▶ Exercise goal:
Repeat the material exactly, every line of it.
• • • • •
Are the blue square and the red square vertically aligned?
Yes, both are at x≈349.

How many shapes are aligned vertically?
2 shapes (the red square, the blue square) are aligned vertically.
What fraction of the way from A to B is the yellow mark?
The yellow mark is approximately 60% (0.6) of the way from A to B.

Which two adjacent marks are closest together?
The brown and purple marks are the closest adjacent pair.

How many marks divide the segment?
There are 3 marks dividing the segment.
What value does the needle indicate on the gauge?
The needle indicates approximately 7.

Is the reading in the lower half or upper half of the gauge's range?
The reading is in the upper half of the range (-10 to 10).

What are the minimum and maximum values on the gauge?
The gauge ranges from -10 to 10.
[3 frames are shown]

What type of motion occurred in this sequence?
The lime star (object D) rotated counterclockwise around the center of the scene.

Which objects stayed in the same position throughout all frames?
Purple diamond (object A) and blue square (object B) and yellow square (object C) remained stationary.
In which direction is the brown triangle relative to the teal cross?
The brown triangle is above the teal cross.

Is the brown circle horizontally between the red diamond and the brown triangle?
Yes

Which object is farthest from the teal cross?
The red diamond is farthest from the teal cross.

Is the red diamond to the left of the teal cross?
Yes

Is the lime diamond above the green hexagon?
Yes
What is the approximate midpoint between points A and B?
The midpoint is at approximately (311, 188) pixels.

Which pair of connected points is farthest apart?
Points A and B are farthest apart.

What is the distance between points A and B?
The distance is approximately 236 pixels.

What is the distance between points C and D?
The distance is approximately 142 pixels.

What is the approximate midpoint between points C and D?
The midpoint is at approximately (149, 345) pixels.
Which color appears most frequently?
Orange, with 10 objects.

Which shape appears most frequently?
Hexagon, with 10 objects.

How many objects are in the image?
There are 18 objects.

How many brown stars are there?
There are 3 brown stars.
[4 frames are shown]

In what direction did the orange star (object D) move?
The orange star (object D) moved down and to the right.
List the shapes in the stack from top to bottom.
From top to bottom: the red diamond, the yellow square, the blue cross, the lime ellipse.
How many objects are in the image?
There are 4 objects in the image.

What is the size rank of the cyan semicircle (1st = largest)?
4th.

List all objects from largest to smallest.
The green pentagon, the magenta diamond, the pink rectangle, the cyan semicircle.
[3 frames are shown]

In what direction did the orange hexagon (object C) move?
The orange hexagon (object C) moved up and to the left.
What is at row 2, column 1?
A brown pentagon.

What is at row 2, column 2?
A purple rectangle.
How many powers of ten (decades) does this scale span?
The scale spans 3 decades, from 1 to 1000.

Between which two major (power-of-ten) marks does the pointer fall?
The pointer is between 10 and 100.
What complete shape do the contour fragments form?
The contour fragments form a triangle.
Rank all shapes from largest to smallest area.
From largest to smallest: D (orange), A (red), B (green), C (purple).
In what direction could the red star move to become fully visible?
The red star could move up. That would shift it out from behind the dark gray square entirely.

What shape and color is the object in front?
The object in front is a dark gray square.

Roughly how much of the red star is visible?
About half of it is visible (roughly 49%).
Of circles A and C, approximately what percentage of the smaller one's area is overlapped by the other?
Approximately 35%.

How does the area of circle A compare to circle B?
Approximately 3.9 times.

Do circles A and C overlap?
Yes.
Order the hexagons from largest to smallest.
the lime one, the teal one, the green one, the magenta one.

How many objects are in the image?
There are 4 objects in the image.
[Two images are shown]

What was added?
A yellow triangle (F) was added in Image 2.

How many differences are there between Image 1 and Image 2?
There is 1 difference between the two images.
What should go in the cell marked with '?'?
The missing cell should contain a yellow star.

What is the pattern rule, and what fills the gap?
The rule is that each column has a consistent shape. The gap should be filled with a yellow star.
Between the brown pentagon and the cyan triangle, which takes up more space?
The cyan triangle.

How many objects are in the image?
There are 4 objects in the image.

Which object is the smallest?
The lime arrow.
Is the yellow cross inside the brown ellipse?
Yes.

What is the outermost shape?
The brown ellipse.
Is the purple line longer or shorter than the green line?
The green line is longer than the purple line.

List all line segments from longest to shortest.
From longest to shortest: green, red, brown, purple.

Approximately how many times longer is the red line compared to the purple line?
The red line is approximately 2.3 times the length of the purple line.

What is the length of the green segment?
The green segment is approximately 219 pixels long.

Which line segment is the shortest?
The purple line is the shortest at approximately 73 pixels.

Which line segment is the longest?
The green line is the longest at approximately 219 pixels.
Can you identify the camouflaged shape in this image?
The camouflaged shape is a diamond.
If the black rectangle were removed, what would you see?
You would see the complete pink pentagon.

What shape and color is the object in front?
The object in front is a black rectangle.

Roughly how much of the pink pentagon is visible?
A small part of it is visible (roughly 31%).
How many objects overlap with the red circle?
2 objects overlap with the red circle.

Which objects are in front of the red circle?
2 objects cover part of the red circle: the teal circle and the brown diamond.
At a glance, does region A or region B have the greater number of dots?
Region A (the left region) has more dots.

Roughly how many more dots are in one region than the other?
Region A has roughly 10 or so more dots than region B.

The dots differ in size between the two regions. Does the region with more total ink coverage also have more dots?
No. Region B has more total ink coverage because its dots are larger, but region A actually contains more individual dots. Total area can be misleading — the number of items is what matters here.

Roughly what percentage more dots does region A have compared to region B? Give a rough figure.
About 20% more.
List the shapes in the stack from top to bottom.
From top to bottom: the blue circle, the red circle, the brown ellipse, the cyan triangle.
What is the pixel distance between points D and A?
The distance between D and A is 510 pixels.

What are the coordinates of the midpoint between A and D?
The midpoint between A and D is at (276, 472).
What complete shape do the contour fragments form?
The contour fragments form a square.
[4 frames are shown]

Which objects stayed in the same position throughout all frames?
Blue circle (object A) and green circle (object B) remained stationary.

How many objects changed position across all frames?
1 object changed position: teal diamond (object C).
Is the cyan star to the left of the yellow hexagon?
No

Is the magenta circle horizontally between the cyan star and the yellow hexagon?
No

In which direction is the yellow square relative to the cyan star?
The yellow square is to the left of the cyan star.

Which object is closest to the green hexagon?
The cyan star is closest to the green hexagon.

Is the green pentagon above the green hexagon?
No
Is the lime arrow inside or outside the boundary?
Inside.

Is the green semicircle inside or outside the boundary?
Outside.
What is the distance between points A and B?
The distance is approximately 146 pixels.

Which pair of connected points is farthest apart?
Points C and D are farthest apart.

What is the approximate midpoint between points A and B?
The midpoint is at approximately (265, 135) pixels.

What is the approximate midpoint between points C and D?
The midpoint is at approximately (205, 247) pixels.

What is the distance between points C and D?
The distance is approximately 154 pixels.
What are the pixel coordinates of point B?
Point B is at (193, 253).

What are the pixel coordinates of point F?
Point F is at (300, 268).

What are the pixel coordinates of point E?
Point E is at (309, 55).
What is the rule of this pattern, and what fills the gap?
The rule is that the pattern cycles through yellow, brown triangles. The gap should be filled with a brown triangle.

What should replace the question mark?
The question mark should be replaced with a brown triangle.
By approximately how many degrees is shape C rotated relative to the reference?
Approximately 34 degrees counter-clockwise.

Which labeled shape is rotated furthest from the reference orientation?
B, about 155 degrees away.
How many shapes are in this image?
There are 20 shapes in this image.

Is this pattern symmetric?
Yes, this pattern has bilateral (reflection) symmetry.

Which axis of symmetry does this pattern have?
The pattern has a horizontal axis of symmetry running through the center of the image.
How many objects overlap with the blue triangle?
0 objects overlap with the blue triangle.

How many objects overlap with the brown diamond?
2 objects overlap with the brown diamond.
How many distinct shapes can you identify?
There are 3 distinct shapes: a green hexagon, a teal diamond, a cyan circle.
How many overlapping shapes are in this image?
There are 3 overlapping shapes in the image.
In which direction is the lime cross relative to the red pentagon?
• • • • •
▶ Task answer:
Are the blue square and the red square vertically aligned?
Yes, both are at x≈349.

How many shapes are aligned vertically?
2 shapes (the red square, the blue square) are aligned vertically.
What fraction of the way from A to B is the yellow mark?
The yellow mark is approximately 60% (0.6) of the way from A to B.

Which two adjacent marks are closest together?
The brown and purple marks are the closest adjacent pair.

How many marks divide the segment?
There are 3 marks dividing the segment.
What value does the needle indicate on the gauge?
The needle indicates approximately 7.

Is the reading in the lower half or upper half of the gauge's range?
The reading is in the upper half of the range (-10 to 10).

What are the minimum and maximum values on the gauge?
The gauge ranges from -10 to 10.
[3 frames are shown]

What type of motion occurred in this sequence?
The lime star (object D) rotated counterclockwise around the center of the scene.

Which objects stayed in the same position throughout all frames?
Purple diamond (object A) and blue square (object B) and yellow square (object C) remained stationary.
In which direction is the brown triangle relative to the teal cross?
The brown triangle is above the teal cross.

Is the brown circle horizontally between the red diamond and the brown triangle?
Yes

Which object is farthest from the teal cross?
The red diamond is farthest from the teal cross.

Is the red diamond to the left of the teal cross?
Yes

Is the lime diamond above the green hexagon?
Yes
What is the approximate midpoint between points A and B?
The midpoint is at approximately (311, 188) pixels.

Which pair of connected points is farthest apart?
Points A and B are farthest apart.

What is the distance between points A and B?
The distance is approximately 236 pixels.

What is the distance between points C and D?
The distance is approximately 142 pixels.

What is the approximate midpoint between points C and D?
The midpoint is at approximately (149, 345) pixels.
Which color appears most frequently?
Orange, with 10 objects.

Which shape appears most frequently?
Hexagon, with 10 objects.

How many objects are in the image?
There are 18 objects.

How many brown stars are there?
There are 3 brown stars.
[4 frames are shown]

In what direction did the orange star (object D) move?
The orange star (object D) moved down and to the right.
List the shapes in the stack from top to bottom.
From top to bottom: the red diamond, the yellow square, the blue cross, the lime ellipse.
How many objects are in the image?
There are 4 objects in the image.

What is the size rank of the cyan semicircle (1st = largest)?
4th.

List all objects from largest to smallest.
The green pentagon, the magenta diamond, the pink rectangle, the cyan semicircle.
[3 frames are shown]

In what direction did the orange hexagon (object C) move?
The orange hexagon (object C) moved up and to the left.
What is at row 2, column 1?
A brown pentagon.

What is at row 2, column 2?
A purple rectangle.
How many powers of ten (decades) does this scale span?
The scale spans 3 decades, from 1 to 1000.

Between which two major (power-of-ten) marks does the pointer fall?
The pointer is between 10 and 100.
What complete shape do the contour fragments form?
The contour fragments form a triangle.
Rank all shapes from largest to smallest area.
From largest to smallest: D (orange), A (red), B (green), C (purple).
In what direction could the red star move to become fully visible?
The red star could move up. That would shift it out from behind the dark gray square entirely.

What shape and color is the object in front?
The object in front is a dark gray square.

Roughly how much of the red star is visible?
About half of it is visible (roughly 49%).
Of circles A and C, approximately what percentage of the smaller one's area is overlapped by the other?
Approximately 35%.

How does the area of circle A compare to circle B?
Approximately 3.9 times.

Do circles A and C overlap?
Yes.
Order the hexagons from largest to smallest.
the lime one, the teal one, the green one, the magenta one.

How many objects are in the image?
There are 4 objects in the image.
[Two images are shown]

What was added?
A yellow triangle (F) was added in Image 2.

How many differences are there between Image 1 and Image 2?
There is 1 difference between the two images.
What should go in the cell marked with '?'?
The missing cell should contain a yellow star.

What is the pattern rule, and what fills the gap?
The rule is that each column has a consistent shape. The gap should be filled with a yellow star.
Between the brown pentagon and the cyan triangle, which takes up more space?
The cyan triangle.

How many objects are in the image?
There are 4 objects in the image.

Which object is the smallest?
The lime arrow.
Is the yellow cross inside the brown ellipse?
Yes.

What is the outermost shape?
The brown ellipse.
Is the purple line longer or shorter than the green line?
The green line is longer than the purple line.

List all line segments from longest to shortest.
From longest to shortest: green, red, brown, purple.

Approximately how many times longer is the red line compared to the purple line?
The red line is approximately 2.3 times the length of the purple line.

What is the length of the green segment?
The green segment is approximately 219 pixels long.

Which line segment is the shortest?
The purple line is the shortest at approximately 73 pixels.

Which line segment is the longest?
The green line is the longest at approximately 219 pixels.
Can you identify the camouflaged shape in this image?
The camouflaged shape is a diamond.
If the black rectangle were removed, what would you see?
You would see the complete pink pentagon.

What shape and color is the object in front?
The object in front is a black rectangle.

Roughly how much of the pink pentagon is visible?
A small part of it is visible (roughly 31%).
How many objects overlap with the red circle?
2 objects overlap with the red circle.

Which objects are in front of the red circle?
2 objects cover part of the red circle: the teal circle and the brown diamond.
At a glance, does region A or region B have the greater number of dots?
Region A (the left region) has more dots.

Roughly how many more dots are in one region than the other?
Region A has roughly 10 or so more dots than region B.

The dots differ in size between the two regions. Does the region with more total ink coverage also have more dots?
No. Region B has more total ink coverage because its dots are larger, but region A actually contains more individual dots. Total area can be misleading — the number of items is what matters here.

Roughly what percentage more dots does region A have compared to region B? Give a rough figure.
About 20% more.
List the shapes in the stack from top to bottom.
From top to bottom: the blue circle, the red circle, the brown ellipse, the cyan triangle.
What is the pixel distance between points D and A?
The distance between D and A is 510 pixels.

What are the coordinates of the midpoint between A and D?
The midpoint between A and D is at (276, 472).
What complete shape do the contour fragments form?
The contour fragments form a square.
[4 frames are shown]

Which objects stayed in the same position throughout all frames?
Blue circle (object A) and green circle (object B) remained stationary.

How many objects changed position across all frames?
1 object changed position: teal diamond (object C).
Is the cyan star to the left of the yellow hexagon?
No

Is the magenta circle horizontally between the cyan star and the yellow hexagon?
No

In which direction is the yellow square relative to the cyan star?
The yellow square is to the left of the cyan star.

Which object is closest to the green hexagon?
The cyan star is closest to the green hexagon.

Is the green pentagon above the green hexagon?
No
Is the lime arrow inside or outside the boundary?
Inside.

Is the green semicircle inside or outside the boundary?
Outside.
What is the distance between points A and B?
The distance is approximately 146 pixels.

Which pair of connected points is farthest apart?
Points C and D are farthest apart.

What is the approximate midpoint between points A and B?
The midpoint is at approximately (265, 135) pixels.

What is the approximate midpoint between points C and D?
The midpoint is at approximately (205, 247) pixels.

What is the distance between points C and D?
The distance is approximately 154 pixels.
What are the pixel coordinates of point B?
Point B is at (193, 253).

What are the pixel coordinates of point F?
Point F is at (300, 268).

What are the pixel coordinates of point E?
Point E is at (309, 55).
What is the rule of this pattern, and what fills the gap?
The rule is that the pattern cycles through yellow, brown triangles. The gap should be filled with a brown triangle.

What should replace the question mark?
The question mark should be replaced with a brown triangle.
By approximately how many degrees is shape C rotated relative to the reference?
Approximately 34 degrees counter-clockwise.

Which labeled shape is rotated furthest from the reference orientation?
B, about 155 degrees away.
How many shapes are in this image?
There are 20 shapes in this image.

Is this pattern symmetric?
Yes, this pattern has bilateral (reflection) symmetry.

Which axis of symmetry does this pattern have?
The pattern has a horizontal axis of symmetry running through the center of the image.
How many objects overlap with the blue triangle?
0 objects overlap with the blue triangle.

How many objects overlap with the brown diamond?
2 objects overlap with the brown diamond.
How many distinct shapes can you identify?
There are 3 distinct shapes: a green hexagon, a teal diamond, a cyan circle.
How many overlapping shapes are in this image?
There are 3 overlapping shapes in the image.
In which direction is the lime cross relative to the red pentagon?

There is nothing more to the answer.